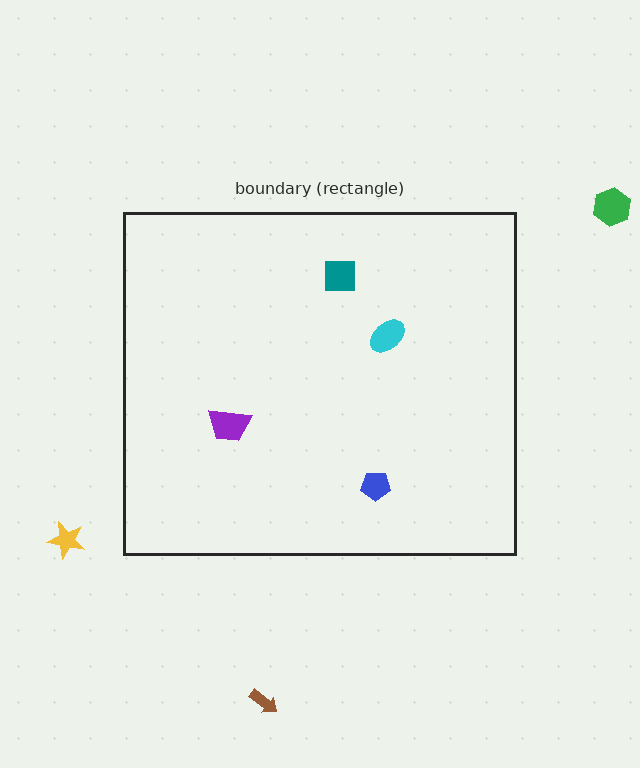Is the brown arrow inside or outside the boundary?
Outside.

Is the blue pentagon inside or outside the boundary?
Inside.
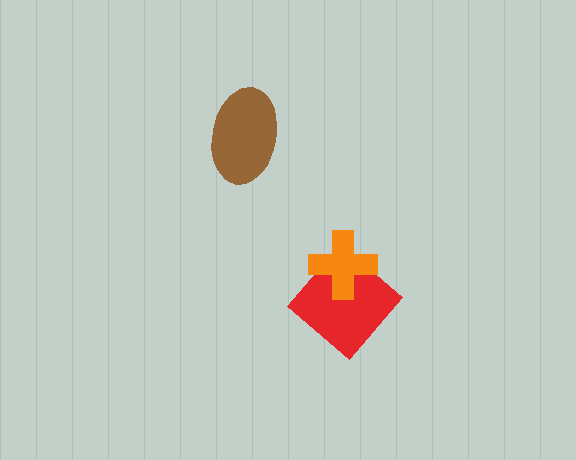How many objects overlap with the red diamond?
1 object overlaps with the red diamond.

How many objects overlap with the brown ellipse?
0 objects overlap with the brown ellipse.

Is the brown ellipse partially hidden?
No, no other shape covers it.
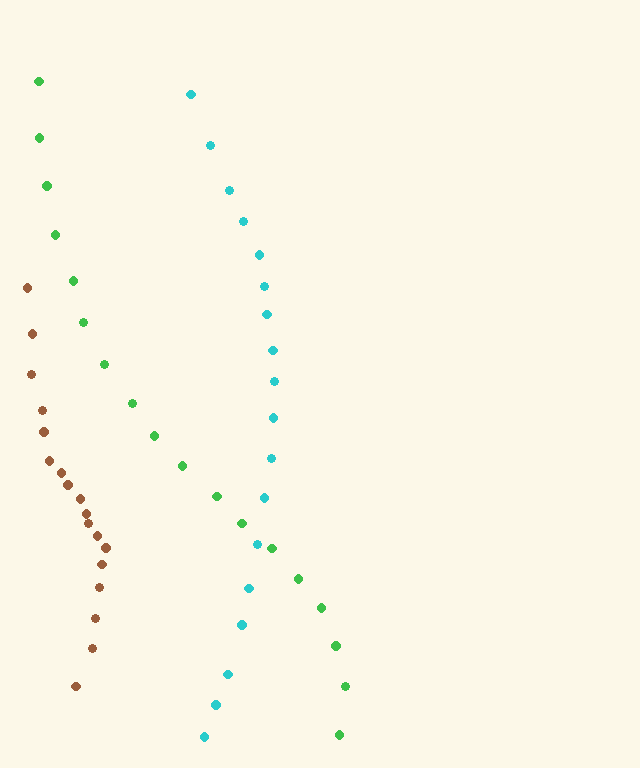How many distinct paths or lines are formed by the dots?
There are 3 distinct paths.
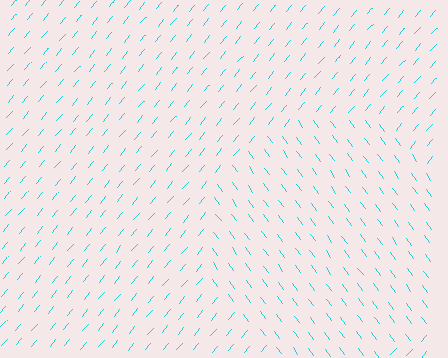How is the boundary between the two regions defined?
The boundary is defined purely by a change in line orientation (approximately 76 degrees difference). All lines are the same color and thickness.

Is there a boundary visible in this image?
Yes, there is a texture boundary formed by a change in line orientation.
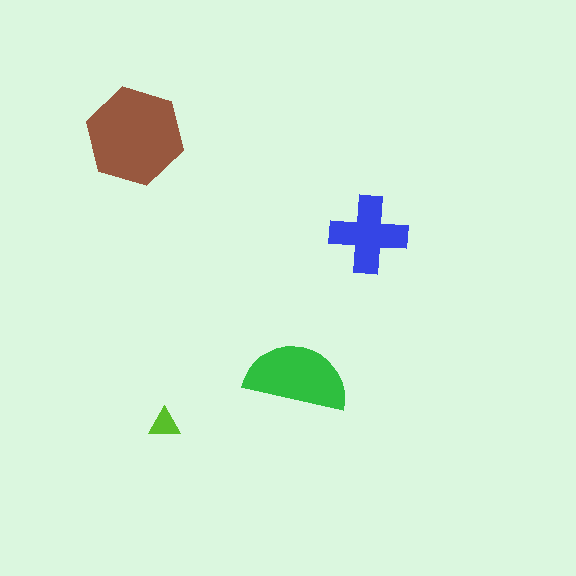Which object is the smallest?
The lime triangle.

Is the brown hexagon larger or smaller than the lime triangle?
Larger.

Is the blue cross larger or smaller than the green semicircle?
Smaller.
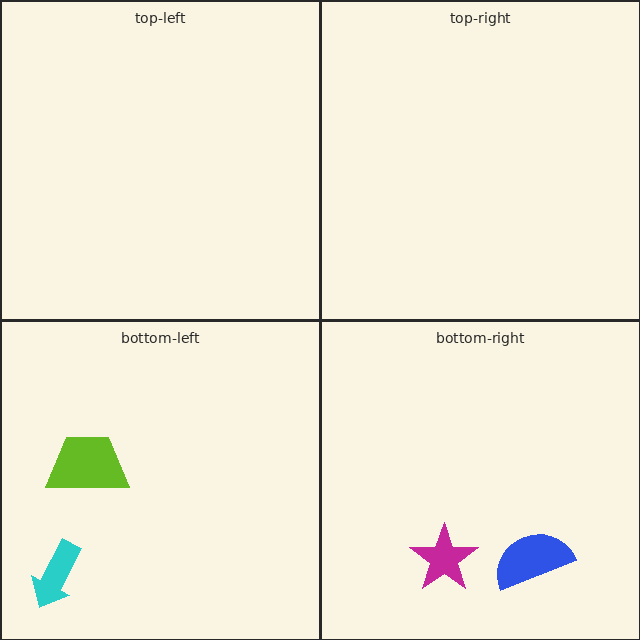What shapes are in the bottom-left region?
The lime trapezoid, the cyan arrow.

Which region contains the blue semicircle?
The bottom-right region.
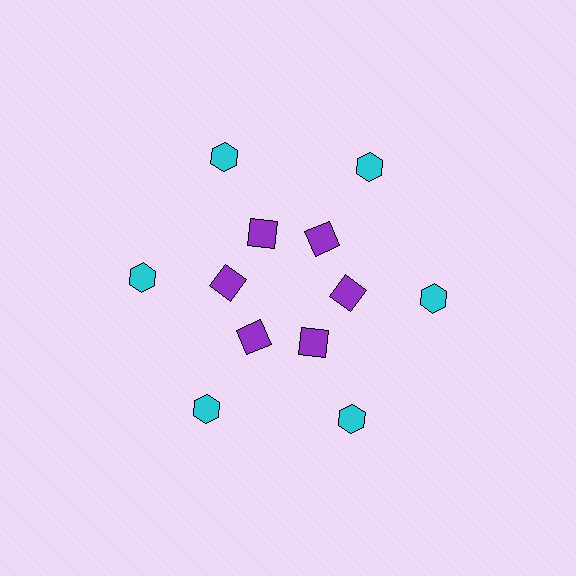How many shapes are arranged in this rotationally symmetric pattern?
There are 12 shapes, arranged in 6 groups of 2.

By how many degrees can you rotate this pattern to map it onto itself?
The pattern maps onto itself every 60 degrees of rotation.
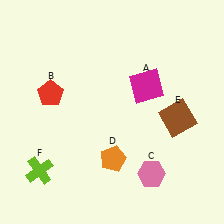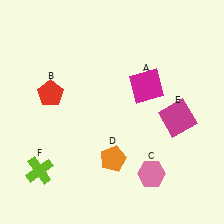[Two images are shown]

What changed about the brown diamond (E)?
In Image 1, E is brown. In Image 2, it changed to magenta.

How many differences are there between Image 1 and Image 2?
There is 1 difference between the two images.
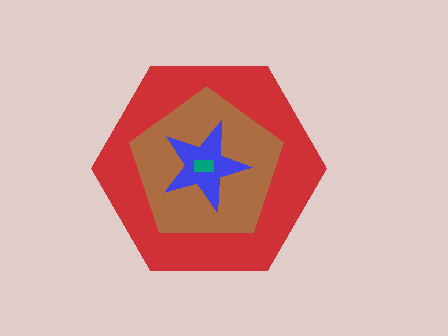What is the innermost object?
The teal rectangle.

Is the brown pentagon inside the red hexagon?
Yes.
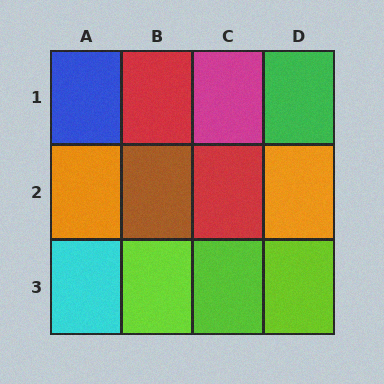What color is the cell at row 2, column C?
Red.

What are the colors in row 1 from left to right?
Blue, red, magenta, green.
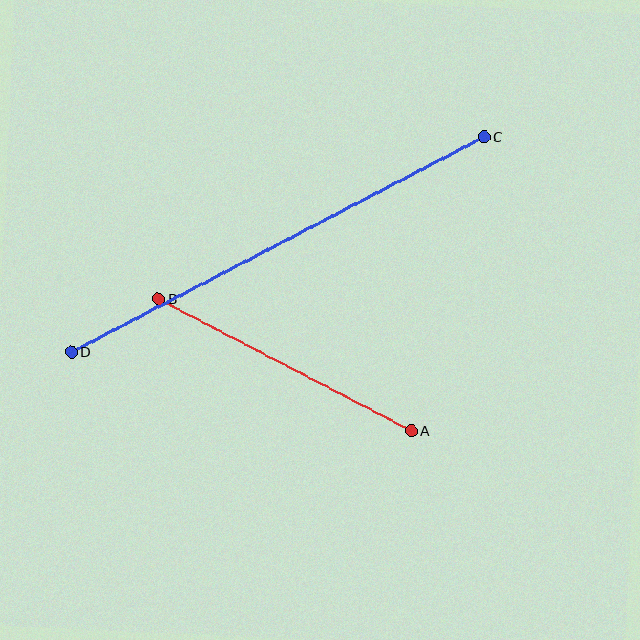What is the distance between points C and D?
The distance is approximately 465 pixels.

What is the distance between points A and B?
The distance is approximately 285 pixels.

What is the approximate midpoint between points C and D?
The midpoint is at approximately (278, 244) pixels.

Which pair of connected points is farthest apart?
Points C and D are farthest apart.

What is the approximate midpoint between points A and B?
The midpoint is at approximately (285, 365) pixels.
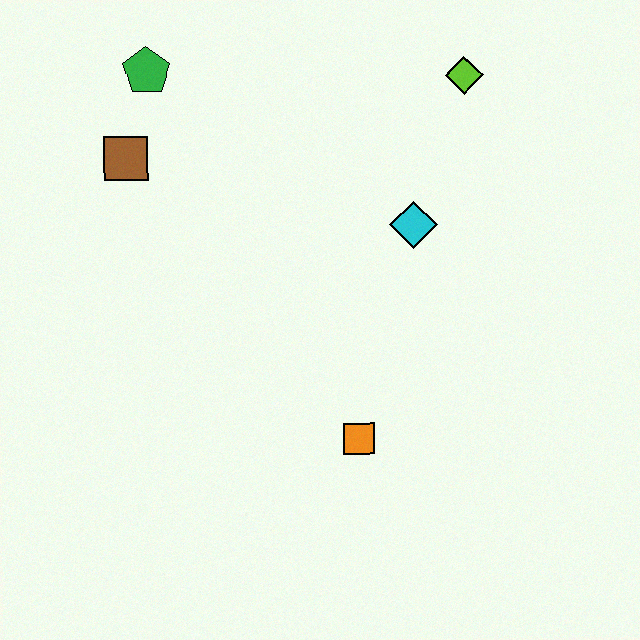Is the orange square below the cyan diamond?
Yes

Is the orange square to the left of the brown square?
No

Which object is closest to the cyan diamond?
The lime diamond is closest to the cyan diamond.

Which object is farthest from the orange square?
The green pentagon is farthest from the orange square.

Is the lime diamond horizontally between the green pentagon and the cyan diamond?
No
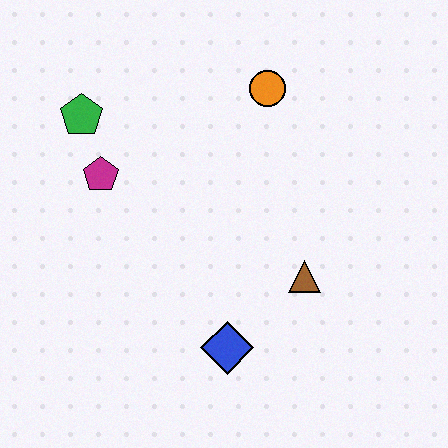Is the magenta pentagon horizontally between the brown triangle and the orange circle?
No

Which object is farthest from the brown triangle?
The green pentagon is farthest from the brown triangle.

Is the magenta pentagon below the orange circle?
Yes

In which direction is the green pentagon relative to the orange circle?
The green pentagon is to the left of the orange circle.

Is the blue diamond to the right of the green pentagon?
Yes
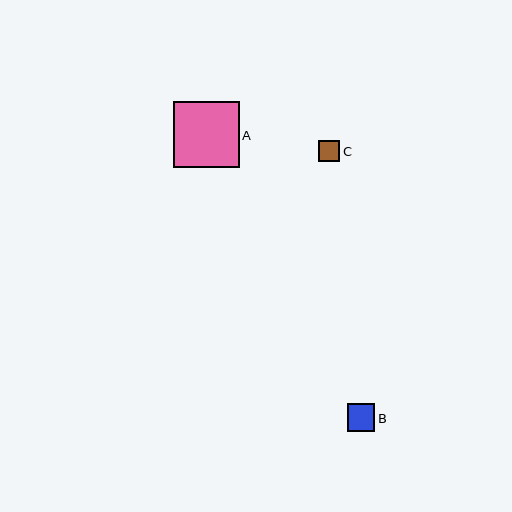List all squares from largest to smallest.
From largest to smallest: A, B, C.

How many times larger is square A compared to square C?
Square A is approximately 3.1 times the size of square C.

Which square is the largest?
Square A is the largest with a size of approximately 66 pixels.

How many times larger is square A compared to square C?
Square A is approximately 3.1 times the size of square C.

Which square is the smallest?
Square C is the smallest with a size of approximately 21 pixels.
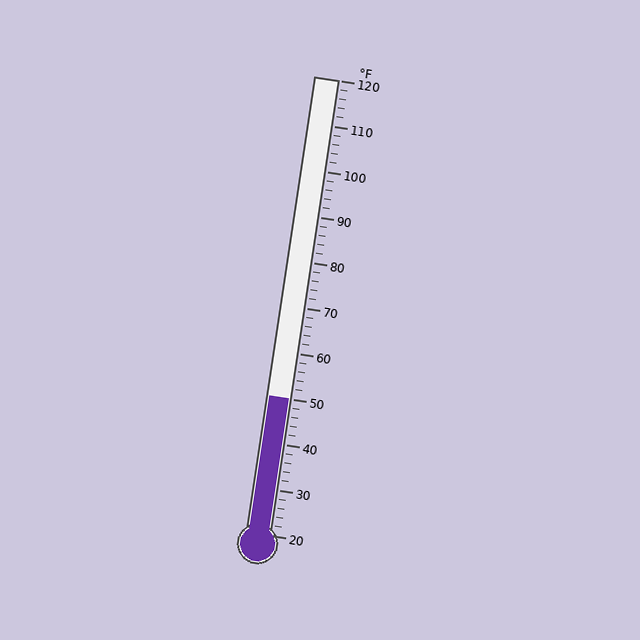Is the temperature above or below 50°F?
The temperature is at 50°F.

++++++++++

§ **Problem statement**: Excluding the pictures, restate the records above word for word.

§ **Right answer**:
Is the brown arrow inside or outside the boundary?
Outside.

Is the blue pentagon inside or outside the boundary?
Inside.
How many objects overlap with the red diamond?
1 object overlaps with the red diamond.

How many objects overlap with the brown ellipse?
0 objects overlap with the brown ellipse.

Is the brown ellipse partially hidden?
No, no other shape covers it.
How many distinct paths or lines are formed by the dots?
There are 3 distinct paths.
How is the boundary between the two regions defined?
The boundary is defined purely by a change in line orientation (approximately 76 degrees difference). All lines are the same color and thickness.

Is there a boundary visible in this image?
Yes, there is a texture boundary formed by a change in line orientation.
Which object is the smallest?
The lime triangle.

Is the brown hexagon larger or smaller than the lime triangle?
Larger.

Is the blue cross larger or smaller than the green semicircle?
Smaller.
What shapes are in the bottom-left region?
The lime trapezoid, the cyan arrow.

Which region contains the blue semicircle?
The bottom-right region.
How many shapes are arranged in this rotationally symmetric pattern?
There are 12 shapes, arranged in 6 groups of 2.

By how many degrees can you rotate this pattern to map it onto itself?
The pattern maps onto itself every 60 degrees of rotation.
[Two images are shown]

What changed about the brown diamond (E)?
In Image 1, E is brown. In Image 2, it changed to magenta.

How many differences are there between Image 1 and Image 2?
There is 1 difference between the two images.
What is the innermost object?
The teal rectangle.

Is the brown pentagon inside the red hexagon?
Yes.
What color is the cell at row 2, column C?
Red.

What are the colors in row 1 from left to right?
Blue, red, magenta, green.
What is the distance between points C and D?
The distance is approximately 465 pixels.

What is the distance between points A and B?
The distance is approximately 285 pixels.

What is the approximate midpoint between points C and D?
The midpoint is at approximately (278, 244) pixels.

Which pair of connected points is farthest apart?
Points C and D are farthest apart.

What is the approximate midpoint between points A and B?
The midpoint is at approximately (285, 365) pixels.
Is the orange square below the cyan diamond?
Yes

Is the orange square to the left of the brown square?
No

Which object is closest to the cyan diamond?
The lime diamond is closest to the cyan diamond.

Which object is farthest from the orange square?
The green pentagon is farthest from the orange square.

Is the lime diamond horizontally between the green pentagon and the cyan diamond?
No
Is the magenta pentagon horizontally between the brown triangle and the orange circle?
No

Which object is farthest from the brown triangle?
The green pentagon is farthest from the brown triangle.

Is the magenta pentagon below the orange circle?
Yes

In which direction is the green pentagon relative to the orange circle?
The green pentagon is to the left of the orange circle.

Is the blue diamond to the right of the green pentagon?
Yes
List all squares from largest to smallest.
From largest to smallest: A, B, C.

How many times larger is square A compared to square C?
Square A is approximately 3.1 times the size of square C.

Which square is the largest?
Square A is the largest with a size of approximately 66 pixels.

How many times larger is square A compared to square C?
Square A is approximately 3.1 times the size of square C.

Which square is the smallest?
Square C is the smallest with a size of approximately 21 pixels.
Is the temperature above or below 50°F?
The temperature is at 50°F.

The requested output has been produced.